INFORMATION SHOWN

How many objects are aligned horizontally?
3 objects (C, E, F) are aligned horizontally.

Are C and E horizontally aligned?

...

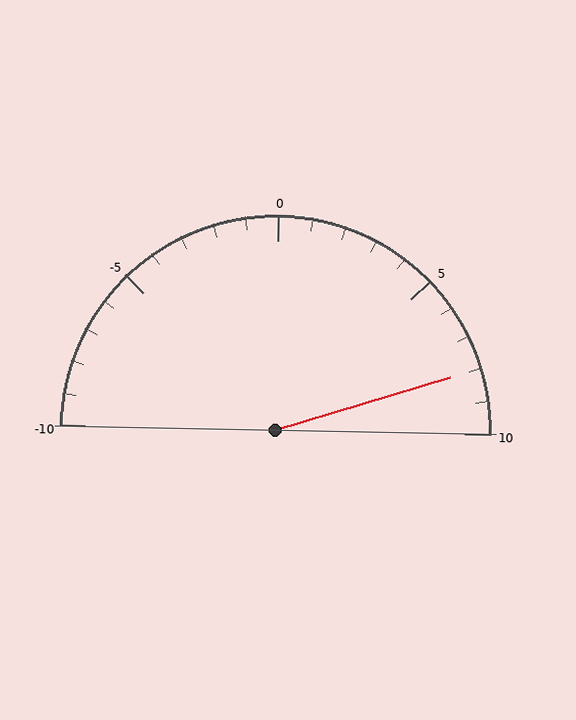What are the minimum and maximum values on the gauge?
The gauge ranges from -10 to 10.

PROMPT
With the first line being the one containing "How many objects are aligned horizontally?" and the last line the one containing "Are C and E horizontally aligned?", transcribe exactly the lines above that fall in that range.

RESULT
How many objects are aligned horizontally?
3 objects (C, E, F) are aligned horizontally.

Are C and E horizontally aligned?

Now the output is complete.